Pictures should be excluded; otherwise, copy every entry exactly.

----- The input

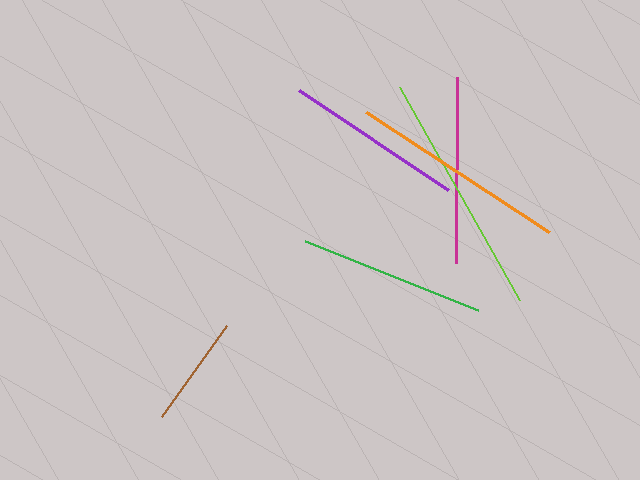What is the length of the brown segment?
The brown segment is approximately 112 pixels long.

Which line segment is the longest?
The lime line is the longest at approximately 245 pixels.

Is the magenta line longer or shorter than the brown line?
The magenta line is longer than the brown line.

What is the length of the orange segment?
The orange segment is approximately 219 pixels long.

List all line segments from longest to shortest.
From longest to shortest: lime, orange, green, magenta and purple (about equal), brown.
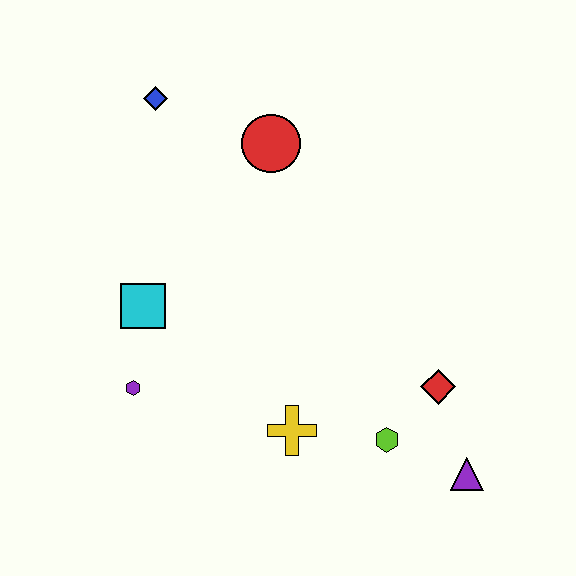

----------

• Answer to the task
What is the length of the brown segment?
The brown segment is approximately 112 pixels long.

Which line segment is the longest?
The lime line is the longest at approximately 245 pixels.

Is the magenta line longer or shorter than the brown line?
The magenta line is longer than the brown line.

What is the length of the orange segment?
The orange segment is approximately 219 pixels long.

List all line segments from longest to shortest.
From longest to shortest: lime, orange, green, magenta and purple (about equal), brown.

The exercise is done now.